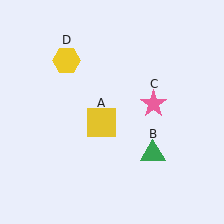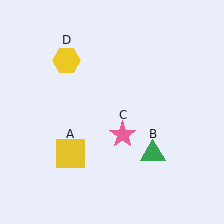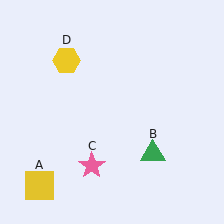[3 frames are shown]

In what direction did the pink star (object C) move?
The pink star (object C) moved down and to the left.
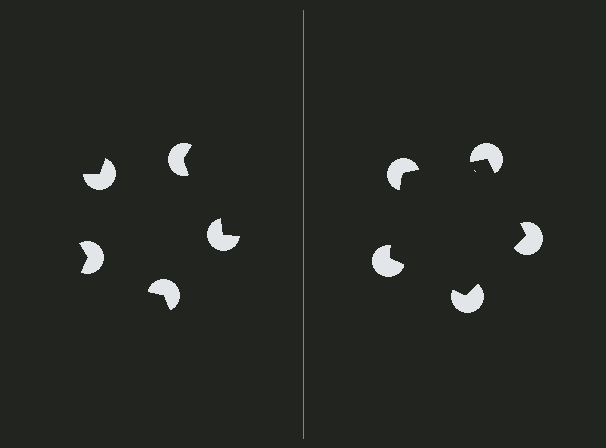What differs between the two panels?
The pac-man discs are positioned identically on both sides; only the wedge orientations differ. On the right they align to a pentagon; on the left they are misaligned.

Exercise requirements: Reproduce the full material exactly, excluding the pictures.

Result:
[3 frames are shown]

In what direction did the pink star (object C) move?
The pink star (object C) moved down and to the left.
What differs between the two panels?
The pac-man discs are positioned identically on both sides; only the wedge orientations differ. On the right they align to a pentagon; on the left they are misaligned.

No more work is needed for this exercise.